## WORK TO DO
Quote exactly, and only, the lines of the material below from the line with "Is the textured" through the line with "[5 frames are shown]".

— begin —

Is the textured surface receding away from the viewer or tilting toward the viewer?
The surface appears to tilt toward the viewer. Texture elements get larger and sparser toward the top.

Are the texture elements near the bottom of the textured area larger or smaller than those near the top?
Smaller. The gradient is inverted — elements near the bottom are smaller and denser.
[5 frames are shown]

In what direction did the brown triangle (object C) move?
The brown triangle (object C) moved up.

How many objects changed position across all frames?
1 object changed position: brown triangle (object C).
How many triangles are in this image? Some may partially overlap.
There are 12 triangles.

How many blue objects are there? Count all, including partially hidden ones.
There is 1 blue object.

— end —
— begin —

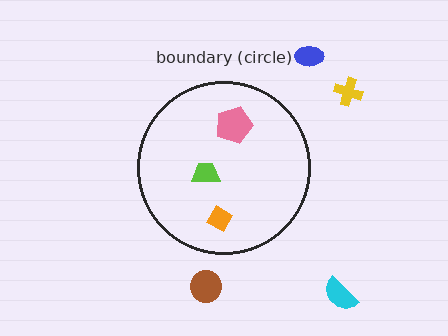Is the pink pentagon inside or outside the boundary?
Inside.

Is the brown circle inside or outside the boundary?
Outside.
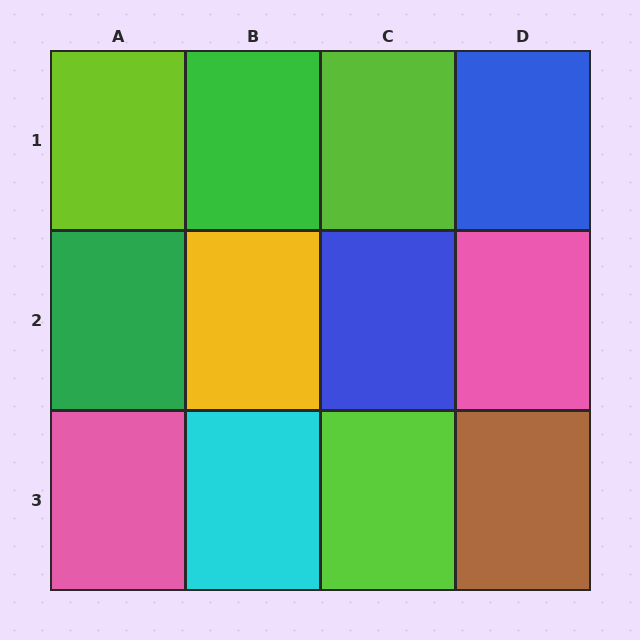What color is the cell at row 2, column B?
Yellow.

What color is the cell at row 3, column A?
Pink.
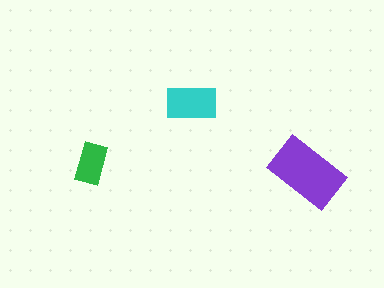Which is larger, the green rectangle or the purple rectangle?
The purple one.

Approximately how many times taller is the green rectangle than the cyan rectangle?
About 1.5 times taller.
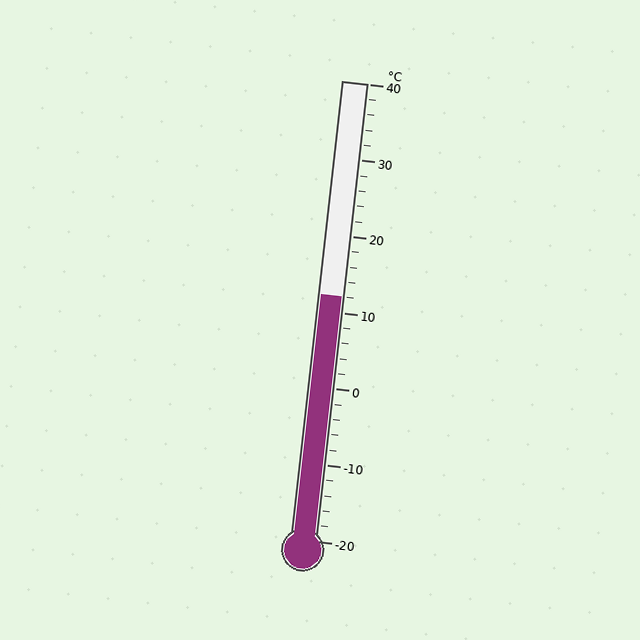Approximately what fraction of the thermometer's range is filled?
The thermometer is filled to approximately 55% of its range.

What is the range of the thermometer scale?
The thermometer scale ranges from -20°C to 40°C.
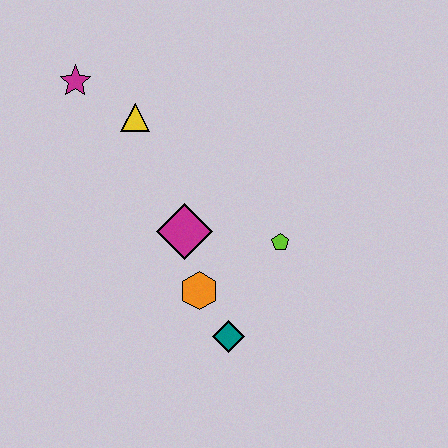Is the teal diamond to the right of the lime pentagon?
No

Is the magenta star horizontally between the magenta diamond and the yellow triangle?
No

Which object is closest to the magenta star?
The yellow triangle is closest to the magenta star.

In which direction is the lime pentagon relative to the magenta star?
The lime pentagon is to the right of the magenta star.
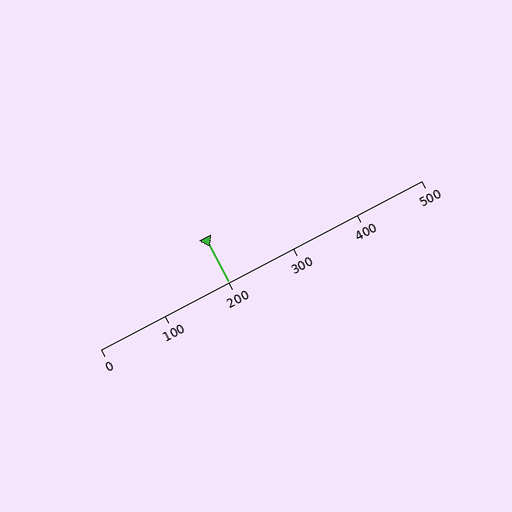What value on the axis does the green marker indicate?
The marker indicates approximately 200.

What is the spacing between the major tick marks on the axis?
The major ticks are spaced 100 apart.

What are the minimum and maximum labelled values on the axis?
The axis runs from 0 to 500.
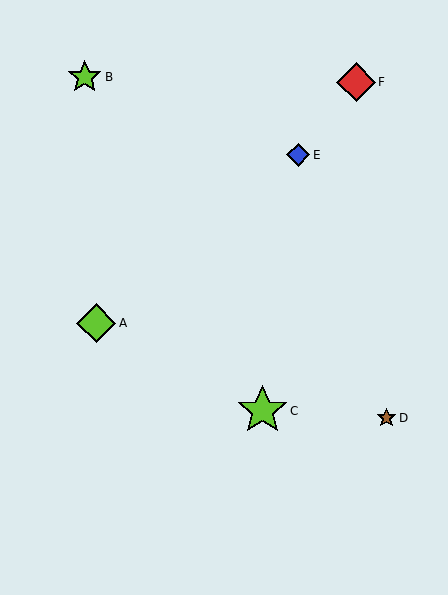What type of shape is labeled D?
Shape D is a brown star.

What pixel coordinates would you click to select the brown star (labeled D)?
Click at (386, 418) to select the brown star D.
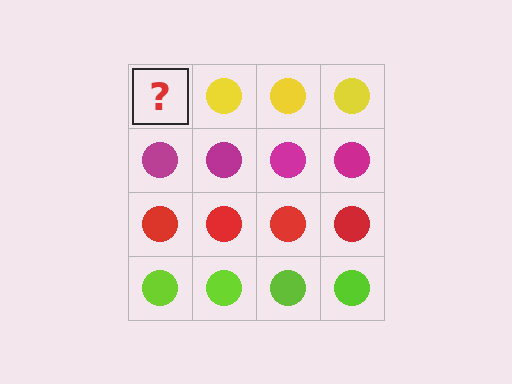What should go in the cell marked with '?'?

— end —

## EXERCISE OUTPUT
Is the textured surface receding away from the viewer or tilting toward the viewer?
The surface appears to tilt toward the viewer. Texture elements get larger and sparser toward the top.

Are the texture elements near the bottom of the textured area larger or smaller than those near the top?
Smaller. The gradient is inverted — elements near the bottom are smaller and denser.
[5 frames are shown]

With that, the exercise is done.